> _DIRECTIVE_
Repeat all the records exactly, omitting pictures.

> _Data entries about shape features_
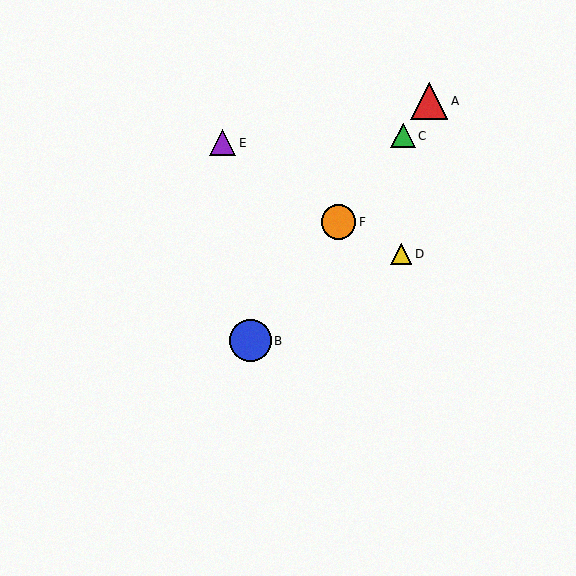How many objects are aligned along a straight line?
4 objects (A, B, C, F) are aligned along a straight line.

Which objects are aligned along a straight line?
Objects A, B, C, F are aligned along a straight line.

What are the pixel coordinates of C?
Object C is at (403, 136).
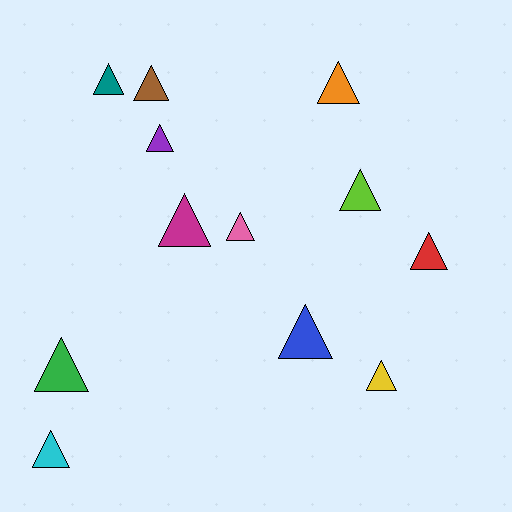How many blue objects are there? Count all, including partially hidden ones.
There is 1 blue object.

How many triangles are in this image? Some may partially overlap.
There are 12 triangles.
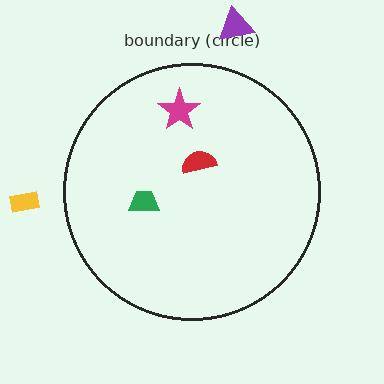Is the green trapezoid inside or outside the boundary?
Inside.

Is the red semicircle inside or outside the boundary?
Inside.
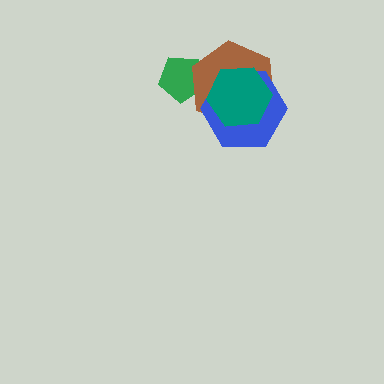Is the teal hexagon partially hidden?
No, no other shape covers it.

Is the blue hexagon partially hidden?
Yes, it is partially covered by another shape.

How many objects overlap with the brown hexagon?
3 objects overlap with the brown hexagon.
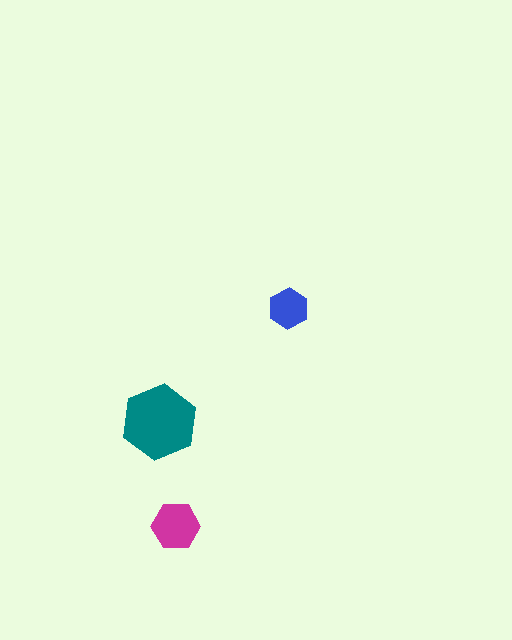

> _SOLUTION FOR THIS PROBLEM_
How many objects are aligned along a straight line?
4 objects (A, B, C, F) are aligned along a straight line.

Which objects are aligned along a straight line?
Objects A, B, C, F are aligned along a straight line.

What are the pixel coordinates of C?
Object C is at (403, 136).
How many blue objects are there? Count all, including partially hidden ones.
There is 1 blue object.

How many triangles are in this image? Some may partially overlap.
There are 12 triangles.
Is the green trapezoid inside or outside the boundary?
Inside.

Is the red semicircle inside or outside the boundary?
Inside.
Is the teal hexagon partially hidden?
No, no other shape covers it.

Is the blue hexagon partially hidden?
Yes, it is partially covered by another shape.

How many objects overlap with the brown hexagon?
3 objects overlap with the brown hexagon.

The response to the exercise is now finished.